Task statement:
Write out exactly the lines from the one with "What pixel coordinates" through the last line. Pictures stay out.

Records for the task:
··········
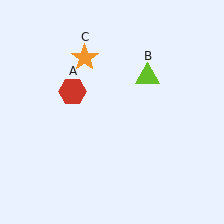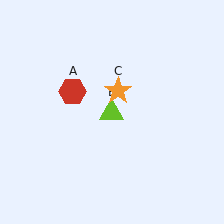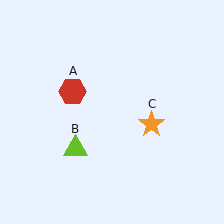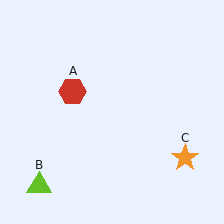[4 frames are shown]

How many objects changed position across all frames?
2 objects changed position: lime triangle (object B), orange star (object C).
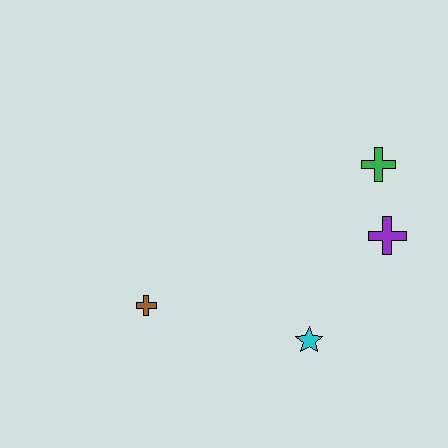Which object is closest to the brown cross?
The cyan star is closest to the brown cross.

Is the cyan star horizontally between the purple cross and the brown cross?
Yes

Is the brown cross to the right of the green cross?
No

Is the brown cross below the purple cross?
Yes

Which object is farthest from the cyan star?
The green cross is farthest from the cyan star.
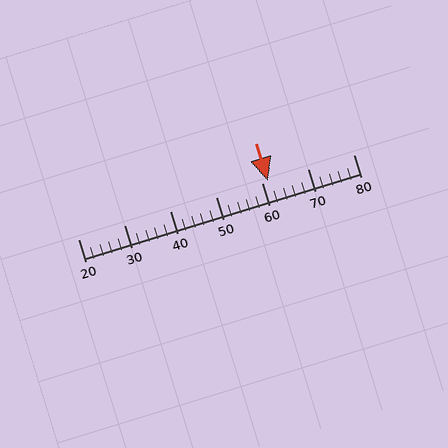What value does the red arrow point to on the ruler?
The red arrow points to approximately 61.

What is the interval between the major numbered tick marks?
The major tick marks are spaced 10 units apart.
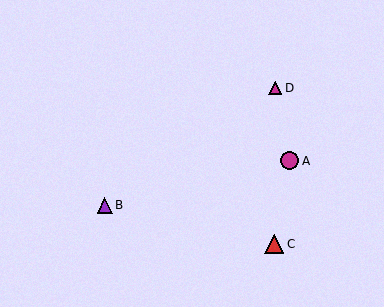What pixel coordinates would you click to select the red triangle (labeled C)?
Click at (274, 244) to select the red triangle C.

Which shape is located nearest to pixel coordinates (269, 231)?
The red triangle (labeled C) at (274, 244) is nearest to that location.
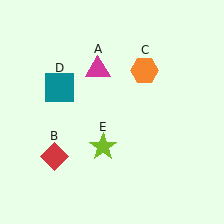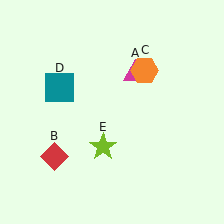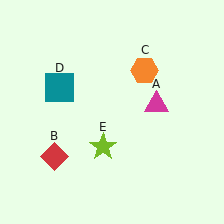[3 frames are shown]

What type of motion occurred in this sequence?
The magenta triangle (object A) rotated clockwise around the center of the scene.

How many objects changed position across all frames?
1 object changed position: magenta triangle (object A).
··········
Solution to this problem:
What pixel coordinates would you click to select the red triangle (labeled C)?
Click at (274, 244) to select the red triangle C.

Which shape is located nearest to pixel coordinates (269, 231)?
The red triangle (labeled C) at (274, 244) is nearest to that location.
[3 frames are shown]

What type of motion occurred in this sequence?
The magenta triangle (object A) rotated clockwise around the center of the scene.

How many objects changed position across all frames?
1 object changed position: magenta triangle (object A).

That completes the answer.